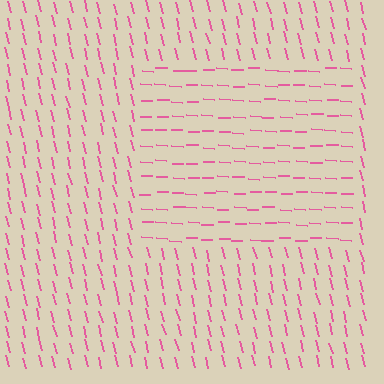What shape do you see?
I see a rectangle.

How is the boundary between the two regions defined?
The boundary is defined purely by a change in line orientation (approximately 73 degrees difference). All lines are the same color and thickness.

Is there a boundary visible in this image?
Yes, there is a texture boundary formed by a change in line orientation.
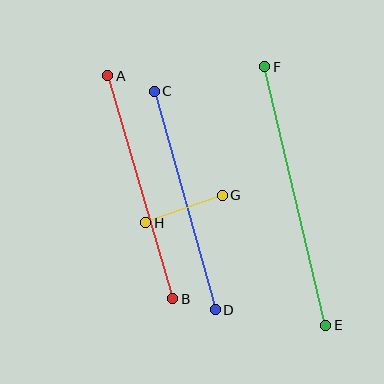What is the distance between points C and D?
The distance is approximately 227 pixels.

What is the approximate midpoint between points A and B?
The midpoint is at approximately (140, 187) pixels.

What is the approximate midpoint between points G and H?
The midpoint is at approximately (184, 209) pixels.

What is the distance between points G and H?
The distance is approximately 81 pixels.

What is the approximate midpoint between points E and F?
The midpoint is at approximately (295, 196) pixels.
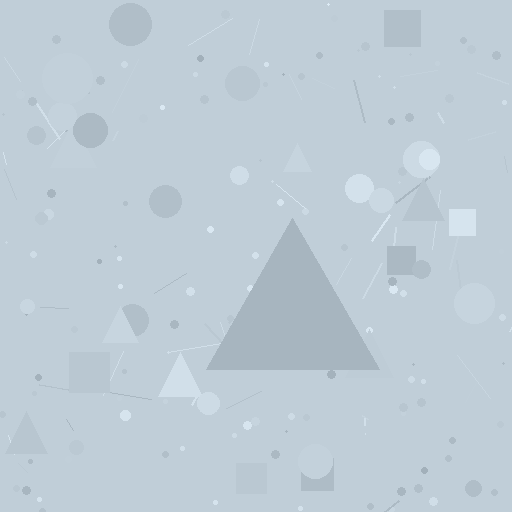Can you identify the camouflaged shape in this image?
The camouflaged shape is a triangle.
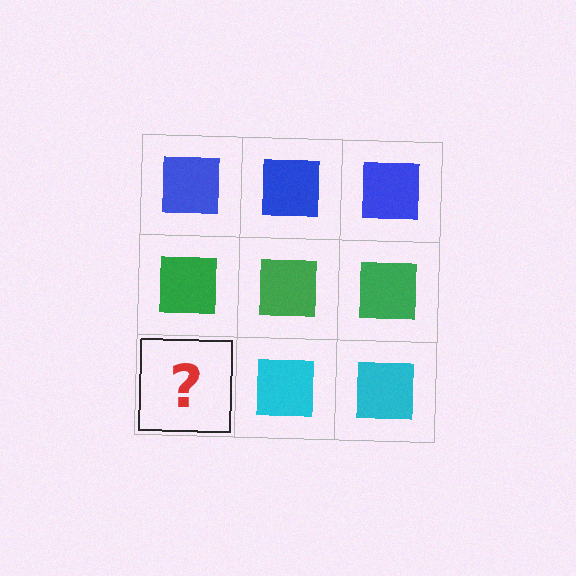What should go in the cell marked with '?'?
The missing cell should contain a cyan square.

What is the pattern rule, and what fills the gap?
The rule is that each row has a consistent color. The gap should be filled with a cyan square.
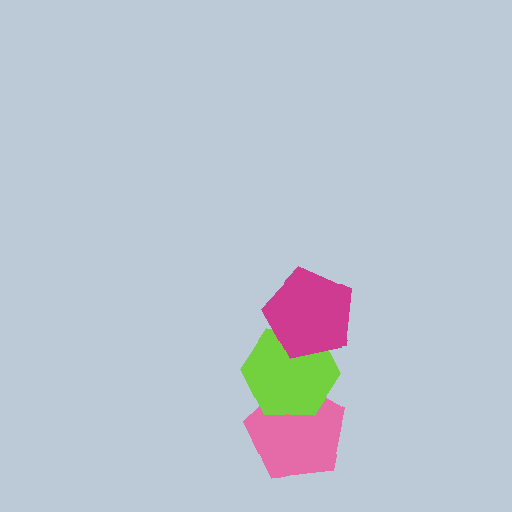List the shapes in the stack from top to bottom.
From top to bottom: the magenta pentagon, the lime hexagon, the pink pentagon.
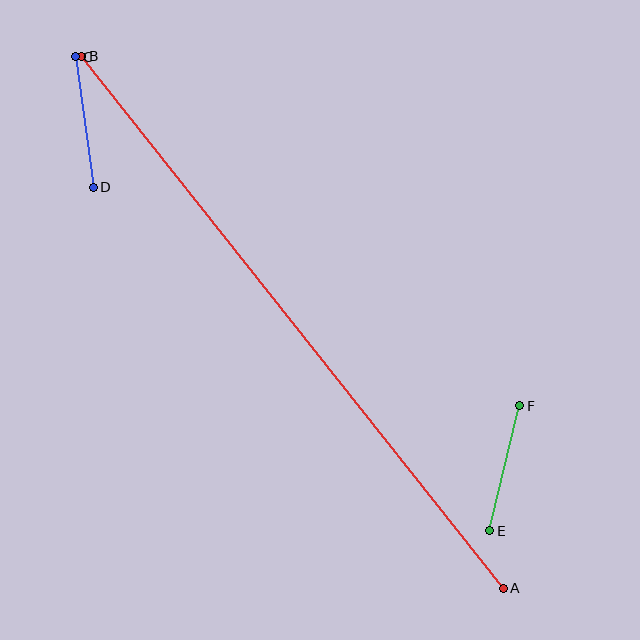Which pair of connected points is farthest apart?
Points A and B are farthest apart.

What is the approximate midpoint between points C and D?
The midpoint is at approximately (84, 122) pixels.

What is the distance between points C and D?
The distance is approximately 132 pixels.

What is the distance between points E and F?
The distance is approximately 128 pixels.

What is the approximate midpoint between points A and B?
The midpoint is at approximately (292, 322) pixels.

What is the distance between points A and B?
The distance is approximately 678 pixels.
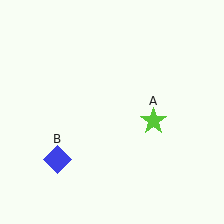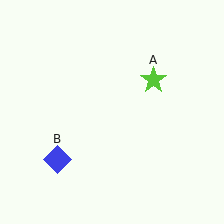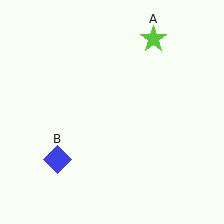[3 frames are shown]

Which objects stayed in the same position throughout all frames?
Blue diamond (object B) remained stationary.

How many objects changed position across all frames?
1 object changed position: lime star (object A).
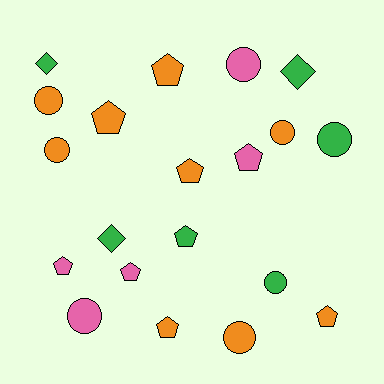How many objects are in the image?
There are 20 objects.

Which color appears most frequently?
Orange, with 9 objects.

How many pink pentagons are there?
There are 3 pink pentagons.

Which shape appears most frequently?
Pentagon, with 9 objects.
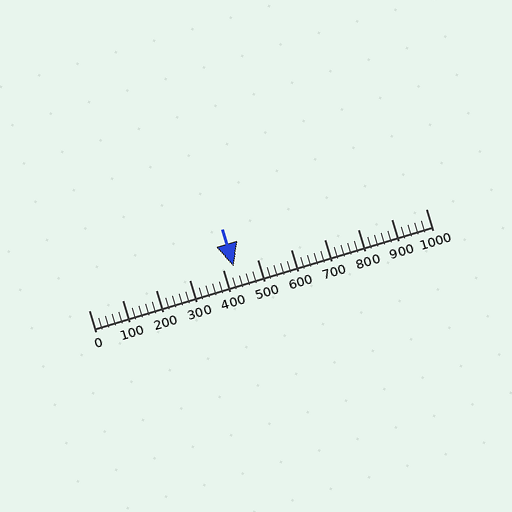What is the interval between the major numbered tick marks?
The major tick marks are spaced 100 units apart.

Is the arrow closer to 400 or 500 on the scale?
The arrow is closer to 400.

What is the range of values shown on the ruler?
The ruler shows values from 0 to 1000.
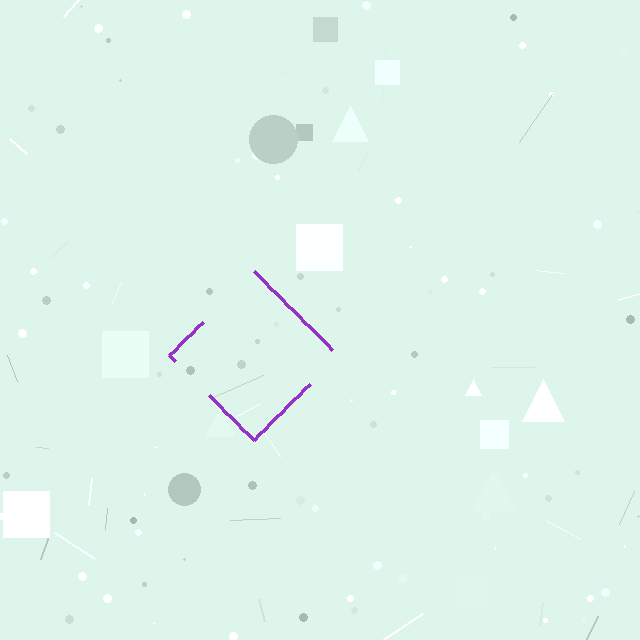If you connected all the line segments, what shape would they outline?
They would outline a diamond.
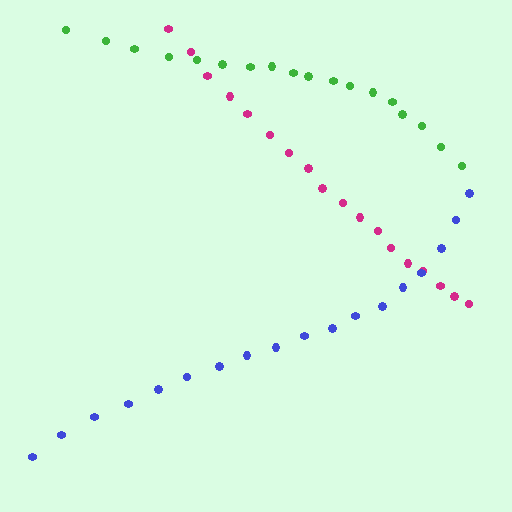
▬▬▬
# [PROBLEM TO WORK ON]
Reproduce every record above exactly, but leave out the pictures.

# [RESULT OF THIS EXERCISE]
What shape do you see?
I see a rectangle.

How is the boundary between the two regions defined?
The boundary is defined purely by a change in line orientation (approximately 73 degrees difference). All lines are the same color and thickness.

Is there a boundary visible in this image?
Yes, there is a texture boundary formed by a change in line orientation.
What is the distance between points C and D?
The distance is approximately 227 pixels.

What is the approximate midpoint between points A and B?
The midpoint is at approximately (140, 187) pixels.

What is the approximate midpoint between points G and H?
The midpoint is at approximately (184, 209) pixels.

What is the distance between points G and H?
The distance is approximately 81 pixels.

What is the approximate midpoint between points E and F?
The midpoint is at approximately (295, 196) pixels.
Can you identify the camouflaged shape in this image?
The camouflaged shape is a triangle.
What should go in the cell marked with '?'?
The missing cell should contain a cyan square.

What is the pattern rule, and what fills the gap?
The rule is that each row has a consistent color. The gap should be filled with a cyan square.
List the shapes in the stack from top to bottom.
From top to bottom: the magenta pentagon, the lime hexagon, the pink pentagon.
Which pair of connected points is farthest apart?
Points A and B are farthest apart.

What is the approximate midpoint between points C and D?
The midpoint is at approximately (84, 122) pixels.

What is the distance between points C and D?
The distance is approximately 132 pixels.

What is the distance between points E and F?
The distance is approximately 128 pixels.

What is the approximate midpoint between points A and B?
The midpoint is at approximately (292, 322) pixels.

What is the distance between points A and B?
The distance is approximately 678 pixels.
[3 frames are shown]

Which objects stayed in the same position throughout all frames?
Blue diamond (object B) remained stationary.

How many objects changed position across all frames?
1 object changed position: lime star (object A).
How many objects are in the image?
There are 20 objects.

Which color appears most frequently?
Orange, with 9 objects.

How many pink pentagons are there?
There are 3 pink pentagons.

Which shape appears most frequently?
Pentagon, with 9 objects.
What is the interval between the major numbered tick marks?
The major tick marks are spaced 100 units apart.

Is the arrow closer to 400 or 500 on the scale?
The arrow is closer to 400.

What is the range of values shown on the ruler?
The ruler shows values from 0 to 1000.
If you connected all the line segments, what shape would they outline?
They would outline a diamond.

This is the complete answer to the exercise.